#### Your goal
Recast the entries below as a Markdown table with two columns, Row and Line. Give each line its own numbered row and leave out blank lines.

#### Information provided
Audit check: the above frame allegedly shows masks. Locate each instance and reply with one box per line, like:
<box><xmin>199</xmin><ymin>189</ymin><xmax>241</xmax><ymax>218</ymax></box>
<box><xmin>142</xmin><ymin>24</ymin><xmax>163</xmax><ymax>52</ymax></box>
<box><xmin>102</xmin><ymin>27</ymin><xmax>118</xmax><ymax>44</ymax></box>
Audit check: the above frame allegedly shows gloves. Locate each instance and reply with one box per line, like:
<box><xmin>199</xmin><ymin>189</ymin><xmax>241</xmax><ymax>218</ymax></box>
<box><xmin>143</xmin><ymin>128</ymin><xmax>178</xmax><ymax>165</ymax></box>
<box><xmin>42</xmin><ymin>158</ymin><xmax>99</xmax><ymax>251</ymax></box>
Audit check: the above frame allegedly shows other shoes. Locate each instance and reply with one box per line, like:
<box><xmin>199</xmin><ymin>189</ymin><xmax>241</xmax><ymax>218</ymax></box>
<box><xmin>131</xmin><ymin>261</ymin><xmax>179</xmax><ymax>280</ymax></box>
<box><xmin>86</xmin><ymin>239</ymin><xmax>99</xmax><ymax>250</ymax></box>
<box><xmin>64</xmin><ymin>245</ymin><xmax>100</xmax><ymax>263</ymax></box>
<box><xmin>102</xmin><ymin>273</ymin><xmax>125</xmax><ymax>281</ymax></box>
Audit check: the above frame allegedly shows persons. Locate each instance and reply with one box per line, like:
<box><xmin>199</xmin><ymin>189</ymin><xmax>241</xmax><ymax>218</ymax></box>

#### Reply to the exercise
| Row | Line |
|---|---|
| 1 | Audit check: the above frame allegedly shows masks. Locate each instance and reply with one box per line, like: |
| 2 | <box><xmin>199</xmin><ymin>189</ymin><xmax>241</xmax><ymax>218</ymax></box> |
| 3 | <box><xmin>142</xmin><ymin>24</ymin><xmax>163</xmax><ymax>52</ymax></box> |
| 4 | <box><xmin>102</xmin><ymin>27</ymin><xmax>118</xmax><ymax>44</ymax></box> |
| 5 | Audit check: the above frame allegedly shows gloves. Locate each instance and reply with one box per line, like: |
| 6 | <box><xmin>199</xmin><ymin>189</ymin><xmax>241</xmax><ymax>218</ymax></box> |
| 7 | <box><xmin>143</xmin><ymin>128</ymin><xmax>178</xmax><ymax>165</ymax></box> |
| 8 | <box><xmin>42</xmin><ymin>158</ymin><xmax>99</xmax><ymax>251</ymax></box> |
| 9 | Audit check: the above frame allegedly shows other shoes. Locate each instance and reply with one box per line, like: |
| 10 | <box><xmin>199</xmin><ymin>189</ymin><xmax>241</xmax><ymax>218</ymax></box> |
| 11 | <box><xmin>131</xmin><ymin>261</ymin><xmax>179</xmax><ymax>280</ymax></box> |
| 12 | <box><xmin>86</xmin><ymin>239</ymin><xmax>99</xmax><ymax>250</ymax></box> |
| 13 | <box><xmin>64</xmin><ymin>245</ymin><xmax>100</xmax><ymax>263</ymax></box> |
| 14 | <box><xmin>102</xmin><ymin>273</ymin><xmax>125</xmax><ymax>281</ymax></box> |
| 15 | Audit check: the above frame allegedly shows persons. Locate each instance and reply with one box per line, like: |
| 16 | <box><xmin>199</xmin><ymin>189</ymin><xmax>241</xmax><ymax>218</ymax></box> |